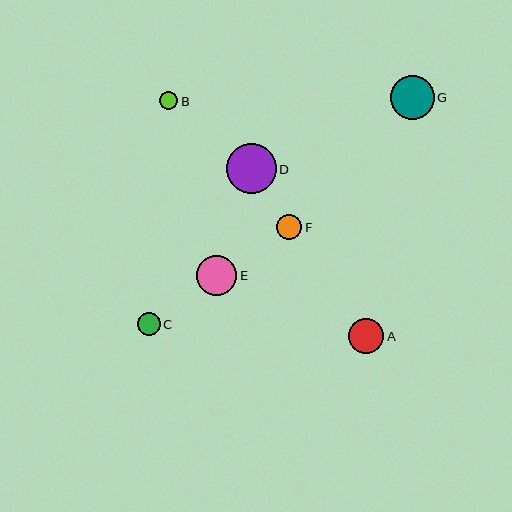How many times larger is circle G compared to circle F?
Circle G is approximately 1.8 times the size of circle F.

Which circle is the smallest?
Circle B is the smallest with a size of approximately 18 pixels.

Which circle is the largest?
Circle D is the largest with a size of approximately 50 pixels.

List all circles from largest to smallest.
From largest to smallest: D, G, E, A, F, C, B.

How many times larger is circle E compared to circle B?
Circle E is approximately 2.2 times the size of circle B.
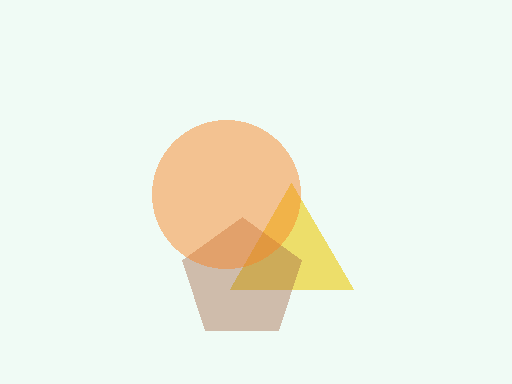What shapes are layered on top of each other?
The layered shapes are: a yellow triangle, a brown pentagon, an orange circle.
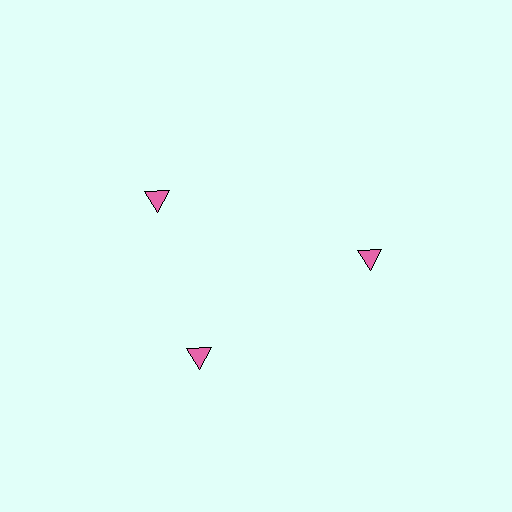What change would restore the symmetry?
The symmetry would be restored by rotating it back into even spacing with its neighbors so that all 3 triangles sit at equal angles and equal distance from the center.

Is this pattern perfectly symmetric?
No. The 3 pink triangles are arranged in a ring, but one element near the 11 o'clock position is rotated out of alignment along the ring, breaking the 3-fold rotational symmetry.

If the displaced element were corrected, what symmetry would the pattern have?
It would have 3-fold rotational symmetry — the pattern would map onto itself every 120 degrees.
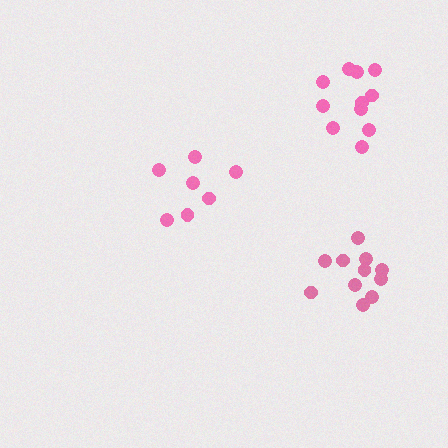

──────────────────────────────

-- Requirements --
With the pictures omitted, reproduce the records in full and exactly.

-- Answer to the task --
How many times larger is circle G compared to circle F?
Circle G is approximately 1.8 times the size of circle F.

Which circle is the smallest?
Circle B is the smallest with a size of approximately 18 pixels.

Which circle is the largest?
Circle D is the largest with a size of approximately 50 pixels.

List all circles from largest to smallest.
From largest to smallest: D, G, E, A, F, C, B.

How many times larger is circle E compared to circle B?
Circle E is approximately 2.2 times the size of circle B.
What shapes are layered on top of each other?
The layered shapes are: a yellow triangle, a brown pentagon, an orange circle.
What change would restore the symmetry?
The symmetry would be restored by rotating it back into even spacing with its neighbors so that all 3 triangles sit at equal angles and equal distance from the center.

Is this pattern perfectly symmetric?
No. The 3 pink triangles are arranged in a ring, but one element near the 11 o'clock position is rotated out of alignment along the ring, breaking the 3-fold rotational symmetry.

If the displaced element were corrected, what symmetry would the pattern have?
It would have 3-fold rotational symmetry — the pattern would map onto itself every 120 degrees.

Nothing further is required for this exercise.